* [Goal]:
Every line must be returned precisely as it is written.

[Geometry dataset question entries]
• • •

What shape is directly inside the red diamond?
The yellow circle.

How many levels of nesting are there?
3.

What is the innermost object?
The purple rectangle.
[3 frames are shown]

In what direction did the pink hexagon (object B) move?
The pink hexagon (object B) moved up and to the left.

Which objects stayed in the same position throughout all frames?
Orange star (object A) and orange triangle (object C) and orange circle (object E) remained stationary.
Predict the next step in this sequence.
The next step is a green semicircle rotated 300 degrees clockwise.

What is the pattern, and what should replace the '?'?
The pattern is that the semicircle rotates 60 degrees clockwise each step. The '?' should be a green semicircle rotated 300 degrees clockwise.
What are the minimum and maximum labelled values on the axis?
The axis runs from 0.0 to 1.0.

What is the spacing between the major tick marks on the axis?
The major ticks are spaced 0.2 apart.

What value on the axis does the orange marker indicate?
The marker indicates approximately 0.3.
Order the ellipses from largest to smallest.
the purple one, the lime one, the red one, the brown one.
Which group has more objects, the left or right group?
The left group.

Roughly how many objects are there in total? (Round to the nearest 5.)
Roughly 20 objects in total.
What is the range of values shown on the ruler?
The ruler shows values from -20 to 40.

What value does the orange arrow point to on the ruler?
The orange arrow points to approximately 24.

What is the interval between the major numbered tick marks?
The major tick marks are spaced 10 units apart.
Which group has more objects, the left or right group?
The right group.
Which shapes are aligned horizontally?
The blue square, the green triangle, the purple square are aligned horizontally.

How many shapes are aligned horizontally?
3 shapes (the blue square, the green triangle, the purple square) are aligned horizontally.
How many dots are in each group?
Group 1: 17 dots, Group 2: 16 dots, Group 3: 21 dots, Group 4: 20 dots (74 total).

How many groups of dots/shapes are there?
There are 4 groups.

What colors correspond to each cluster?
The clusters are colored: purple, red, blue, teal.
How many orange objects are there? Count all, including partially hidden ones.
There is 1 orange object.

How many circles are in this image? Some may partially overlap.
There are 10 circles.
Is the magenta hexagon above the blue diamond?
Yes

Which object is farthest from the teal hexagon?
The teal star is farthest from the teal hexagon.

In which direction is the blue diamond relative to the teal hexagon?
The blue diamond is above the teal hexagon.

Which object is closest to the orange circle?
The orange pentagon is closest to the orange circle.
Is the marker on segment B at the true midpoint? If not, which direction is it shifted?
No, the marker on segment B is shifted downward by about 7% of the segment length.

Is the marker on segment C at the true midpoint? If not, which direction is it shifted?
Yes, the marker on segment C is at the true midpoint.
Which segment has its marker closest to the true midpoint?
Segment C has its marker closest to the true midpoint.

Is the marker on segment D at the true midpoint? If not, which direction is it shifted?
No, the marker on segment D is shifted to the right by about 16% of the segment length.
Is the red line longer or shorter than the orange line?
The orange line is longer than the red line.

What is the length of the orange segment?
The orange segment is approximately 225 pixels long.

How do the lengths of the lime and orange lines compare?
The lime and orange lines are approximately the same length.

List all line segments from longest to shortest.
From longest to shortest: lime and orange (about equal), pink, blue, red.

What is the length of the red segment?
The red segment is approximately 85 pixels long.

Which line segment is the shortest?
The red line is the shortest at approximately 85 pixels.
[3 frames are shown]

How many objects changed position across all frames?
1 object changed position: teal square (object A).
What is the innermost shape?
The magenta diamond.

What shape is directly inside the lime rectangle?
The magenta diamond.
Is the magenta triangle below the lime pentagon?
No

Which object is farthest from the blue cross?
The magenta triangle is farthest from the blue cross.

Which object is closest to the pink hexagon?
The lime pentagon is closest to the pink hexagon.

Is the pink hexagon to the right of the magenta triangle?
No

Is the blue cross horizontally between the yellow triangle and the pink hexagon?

• • •

* [Result]:
What shape is directly inside the red diamond?
The yellow circle.

How many levels of nesting are there?
3.

What is the innermost object?
The purple rectangle.
[3 frames are shown]

In what direction did the pink hexagon (object B) move?
The pink hexagon (object B) moved up and to the left.

Which objects stayed in the same position throughout all frames?
Orange star (object A) and orange triangle (object C) and orange circle (object E) remained stationary.
Predict the next step in this sequence.
The next step is a green semicircle rotated 300 degrees clockwise.

What is the pattern, and what should replace the '?'?
The pattern is that the semicircle rotates 60 degrees clockwise each step. The '?' should be a green semicircle rotated 300 degrees clockwise.
What are the minimum and maximum labelled values on the axis?
The axis runs from 0.0 to 1.0.

What is the spacing between the major tick marks on the axis?
The major ticks are spaced 0.2 apart.

What value on the axis does the orange marker indicate?
The marker indicates approximately 0.3.
Order the ellipses from largest to smallest.
the purple one, the lime one, the red one, the brown one.
Which group has more objects, the left or right group?
The left group.

Roughly how many objects are there in total? (Round to the nearest 5.)
Roughly 20 objects in total.
What is the range of values shown on the ruler?
The ruler shows values from -20 to 40.

What value does the orange arrow point to on the ruler?
The orange arrow points to approximately 24.

What is the interval between the major numbered tick marks?
The major tick marks are spaced 10 units apart.
Which group has more objects, the left or right group?
The right group.
Which shapes are aligned horizontally?
The blue square, the green triangle, the purple square are aligned horizontally.

How many shapes are aligned horizontally?
3 shapes (the blue square, the green triangle, the purple square) are aligned horizontally.
How many dots are in each group?
Group 1: 17 dots, Group 2: 16 dots, Group 3: 21 dots, Group 4: 20 dots (74 total).

How many groups of dots/shapes are there?
There are 4 groups.

What colors correspond to each cluster?
The clusters are colored: purple, red, blue, teal.
How many orange objects are there? Count all, including partially hidden ones.
There is 1 orange object.

How many circles are in this image? Some may partially overlap.
There are 10 circles.
Is the magenta hexagon above the blue diamond?
Yes

Which object is farthest from the teal hexagon?
The teal star is farthest from the teal hexagon.

In which direction is the blue diamond relative to the teal hexagon?
The blue diamond is above the teal hexagon.

Which object is closest to the orange circle?
The orange pentagon is closest to the orange circle.
Is the marker on segment B at the true midpoint? If not, which direction is it shifted?
No, the marker on segment B is shifted downward by about 7% of the segment length.

Is the marker on segment C at the true midpoint? If not, which direction is it shifted?
Yes, the marker on segment C is at the true midpoint.
Which segment has its marker closest to the true midpoint?
Segment C has its marker closest to the true midpoint.

Is the marker on segment D at the true midpoint? If not, which direction is it shifted?
No, the marker on segment D is shifted to the right by about 16% of the segment length.
Is the red line longer or shorter than the orange line?
The orange line is longer than the red line.

What is the length of the orange segment?
The orange segment is approximately 225 pixels long.

How do the lengths of the lime and orange lines compare?
The lime and orange lines are approximately the same length.

List all line segments from longest to shortest.
From longest to shortest: lime and orange (about equal), pink, blue, red.

What is the length of the red segment?
The red segment is approximately 85 pixels long.

Which line segment is the shortest?
The red line is the shortest at approximately 85 pixels.
[3 frames are shown]

How many objects changed position across all frames?
1 object changed position: teal square (object A).
What is the innermost shape?
The magenta diamond.

What shape is directly inside the lime rectangle?
The magenta diamond.
Is the magenta triangle below the lime pentagon?
No

Which object is farthest from the blue cross?
The magenta triangle is farthest from the blue cross.

Which object is closest to the pink hexagon?
The lime pentagon is closest to the pink hexagon.

Is the pink hexagon to the right of the magenta triangle?
No

Is the blue cross horizontally between the yellow triangle and the pink hexagon?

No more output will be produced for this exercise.